## begin
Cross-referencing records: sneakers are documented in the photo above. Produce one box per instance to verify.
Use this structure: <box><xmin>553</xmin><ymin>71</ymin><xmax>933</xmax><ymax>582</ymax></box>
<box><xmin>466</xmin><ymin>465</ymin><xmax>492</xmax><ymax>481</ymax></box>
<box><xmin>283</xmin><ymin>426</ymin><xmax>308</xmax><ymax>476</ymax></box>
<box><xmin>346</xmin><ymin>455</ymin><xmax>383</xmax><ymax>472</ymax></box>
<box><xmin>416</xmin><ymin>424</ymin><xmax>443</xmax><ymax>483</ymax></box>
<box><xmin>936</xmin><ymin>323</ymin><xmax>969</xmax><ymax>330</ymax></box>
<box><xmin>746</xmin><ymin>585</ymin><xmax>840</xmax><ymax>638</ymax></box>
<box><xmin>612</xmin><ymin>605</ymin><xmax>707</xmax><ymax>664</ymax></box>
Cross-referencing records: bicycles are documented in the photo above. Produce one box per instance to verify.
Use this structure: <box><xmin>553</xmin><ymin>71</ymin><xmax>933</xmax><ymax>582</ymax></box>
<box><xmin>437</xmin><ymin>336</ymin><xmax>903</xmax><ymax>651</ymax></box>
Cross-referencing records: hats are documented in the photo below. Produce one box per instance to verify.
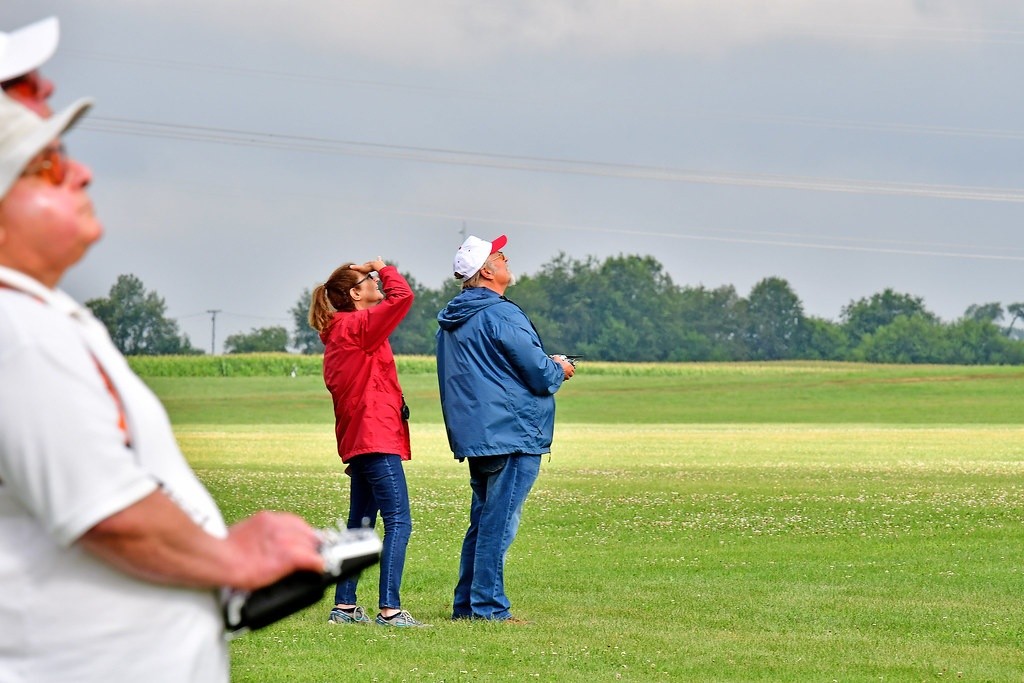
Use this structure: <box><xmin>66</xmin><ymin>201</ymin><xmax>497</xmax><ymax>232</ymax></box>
<box><xmin>0</xmin><ymin>16</ymin><xmax>59</xmax><ymax>83</ymax></box>
<box><xmin>453</xmin><ymin>235</ymin><xmax>507</xmax><ymax>282</ymax></box>
<box><xmin>0</xmin><ymin>88</ymin><xmax>92</xmax><ymax>198</ymax></box>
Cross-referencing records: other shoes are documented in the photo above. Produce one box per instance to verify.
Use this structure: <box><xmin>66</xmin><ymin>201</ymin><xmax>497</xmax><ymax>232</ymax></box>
<box><xmin>506</xmin><ymin>616</ymin><xmax>534</xmax><ymax>624</ymax></box>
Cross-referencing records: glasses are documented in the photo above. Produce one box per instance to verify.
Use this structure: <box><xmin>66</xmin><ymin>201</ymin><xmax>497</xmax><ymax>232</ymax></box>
<box><xmin>349</xmin><ymin>273</ymin><xmax>373</xmax><ymax>291</ymax></box>
<box><xmin>5</xmin><ymin>75</ymin><xmax>37</xmax><ymax>101</ymax></box>
<box><xmin>481</xmin><ymin>252</ymin><xmax>505</xmax><ymax>269</ymax></box>
<box><xmin>23</xmin><ymin>145</ymin><xmax>66</xmax><ymax>185</ymax></box>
## end
(Work to be completed) Can you reproduce all of the records above word for word, leaving out the pictures?

(Correct answer)
Cross-referencing records: sneakers are documented in the photo above. Produce one box per instance to verify.
Use this structure: <box><xmin>553</xmin><ymin>71</ymin><xmax>933</xmax><ymax>582</ymax></box>
<box><xmin>466</xmin><ymin>465</ymin><xmax>492</xmax><ymax>481</ymax></box>
<box><xmin>283</xmin><ymin>426</ymin><xmax>308</xmax><ymax>476</ymax></box>
<box><xmin>346</xmin><ymin>455</ymin><xmax>383</xmax><ymax>472</ymax></box>
<box><xmin>416</xmin><ymin>424</ymin><xmax>443</xmax><ymax>483</ymax></box>
<box><xmin>936</xmin><ymin>323</ymin><xmax>969</xmax><ymax>330</ymax></box>
<box><xmin>746</xmin><ymin>585</ymin><xmax>840</xmax><ymax>638</ymax></box>
<box><xmin>612</xmin><ymin>605</ymin><xmax>707</xmax><ymax>664</ymax></box>
Cross-referencing records: bicycles are documented in the photo above. Produce one box per instance to verify.
Use this structure: <box><xmin>553</xmin><ymin>71</ymin><xmax>933</xmax><ymax>582</ymax></box>
<box><xmin>437</xmin><ymin>336</ymin><xmax>903</xmax><ymax>651</ymax></box>
Cross-referencing records: hats are documented in the photo below. Produce one box per instance to verify.
Use this structure: <box><xmin>66</xmin><ymin>201</ymin><xmax>497</xmax><ymax>232</ymax></box>
<box><xmin>0</xmin><ymin>16</ymin><xmax>59</xmax><ymax>83</ymax></box>
<box><xmin>453</xmin><ymin>235</ymin><xmax>507</xmax><ymax>282</ymax></box>
<box><xmin>0</xmin><ymin>88</ymin><xmax>92</xmax><ymax>198</ymax></box>
Cross-referencing records: other shoes are documented in the photo above. Produce one box per instance to verify.
Use this structure: <box><xmin>66</xmin><ymin>201</ymin><xmax>497</xmax><ymax>232</ymax></box>
<box><xmin>506</xmin><ymin>616</ymin><xmax>534</xmax><ymax>624</ymax></box>
Cross-referencing records: glasses are documented in the photo above. Produce one box per instance to verify.
Use this structure: <box><xmin>66</xmin><ymin>201</ymin><xmax>497</xmax><ymax>232</ymax></box>
<box><xmin>349</xmin><ymin>273</ymin><xmax>373</xmax><ymax>291</ymax></box>
<box><xmin>5</xmin><ymin>75</ymin><xmax>37</xmax><ymax>101</ymax></box>
<box><xmin>481</xmin><ymin>252</ymin><xmax>505</xmax><ymax>269</ymax></box>
<box><xmin>23</xmin><ymin>145</ymin><xmax>66</xmax><ymax>185</ymax></box>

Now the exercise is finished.